Problem statement: Leave out all pictures and retype exactly the lines from the one with "Is the orange" through the last line of the material.

┌─ Records provided

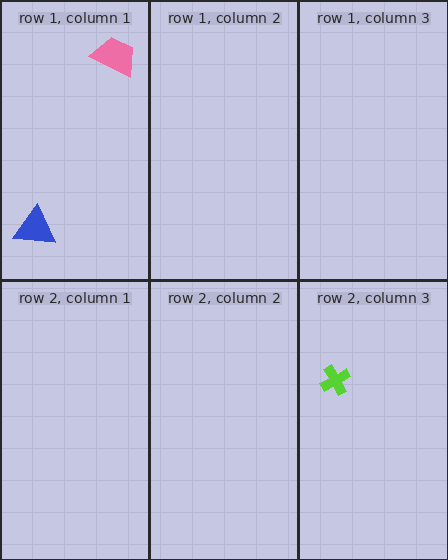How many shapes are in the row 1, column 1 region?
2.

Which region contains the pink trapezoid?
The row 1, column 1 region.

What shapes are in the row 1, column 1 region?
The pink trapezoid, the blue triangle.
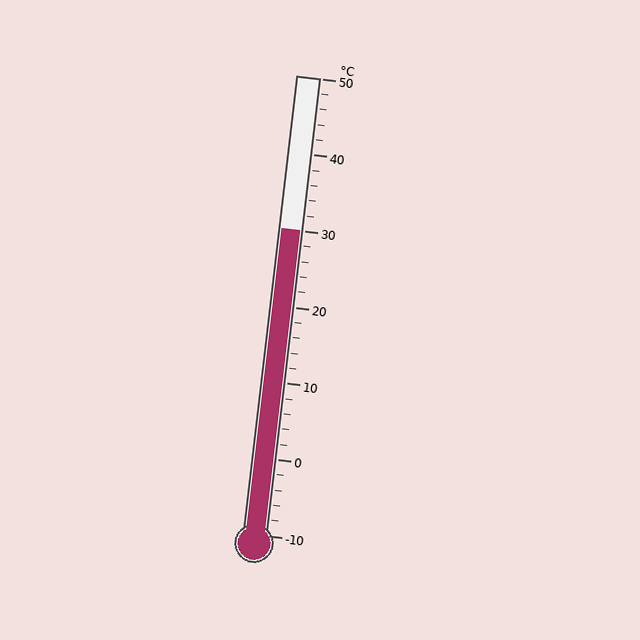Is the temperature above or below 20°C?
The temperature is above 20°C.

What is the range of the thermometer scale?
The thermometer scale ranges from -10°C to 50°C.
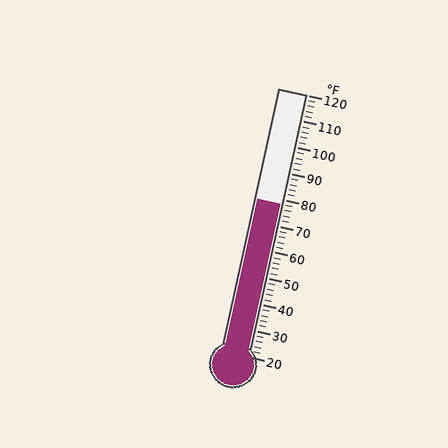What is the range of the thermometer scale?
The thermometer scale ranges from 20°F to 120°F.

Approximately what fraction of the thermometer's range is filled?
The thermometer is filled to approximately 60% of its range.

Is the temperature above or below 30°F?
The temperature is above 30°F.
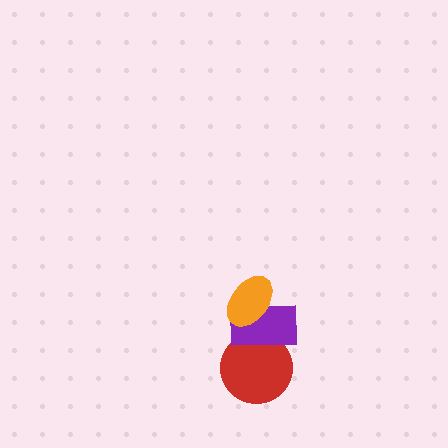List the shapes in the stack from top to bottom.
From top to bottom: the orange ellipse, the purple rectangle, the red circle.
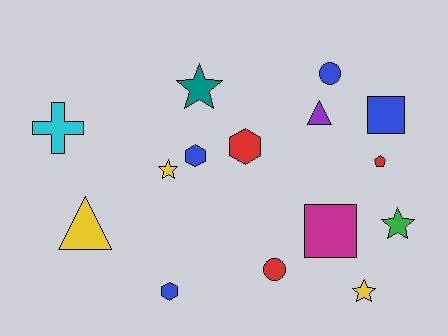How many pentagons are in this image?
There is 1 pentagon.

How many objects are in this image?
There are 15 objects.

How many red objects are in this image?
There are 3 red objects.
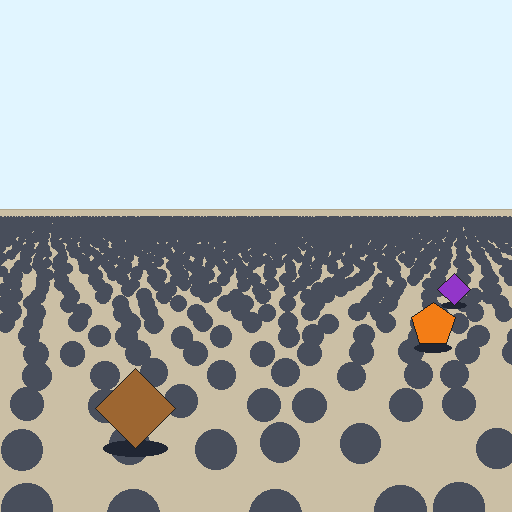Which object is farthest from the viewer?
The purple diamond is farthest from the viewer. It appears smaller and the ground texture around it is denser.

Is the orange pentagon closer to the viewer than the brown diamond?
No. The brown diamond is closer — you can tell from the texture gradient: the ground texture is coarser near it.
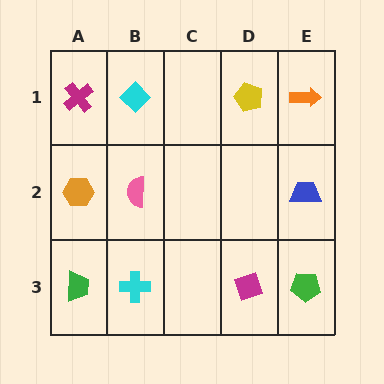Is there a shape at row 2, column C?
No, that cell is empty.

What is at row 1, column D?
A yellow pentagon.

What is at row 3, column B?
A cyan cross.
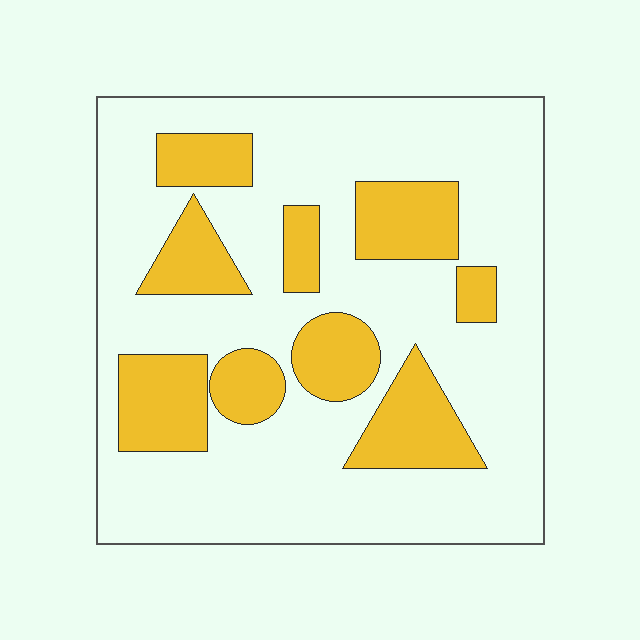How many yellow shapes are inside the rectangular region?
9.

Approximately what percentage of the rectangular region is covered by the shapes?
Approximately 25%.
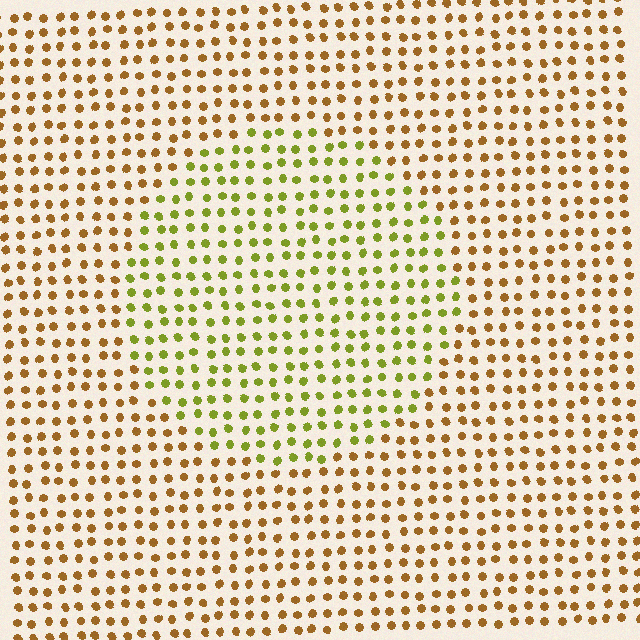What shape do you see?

└─

Task solution:
Is the orange pentagon closer to the viewer than the brown diamond?
No. The brown diamond is closer — you can tell from the texture gradient: the ground texture is coarser near it.
Is there a shape at row 2, column C?
No, that cell is empty.

What is at row 1, column D?
A yellow pentagon.

What is at row 3, column B?
A cyan cross.
How many yellow shapes are inside the rectangular region?
9.

Approximately what percentage of the rectangular region is covered by the shapes?
Approximately 25%.
What shape do you see?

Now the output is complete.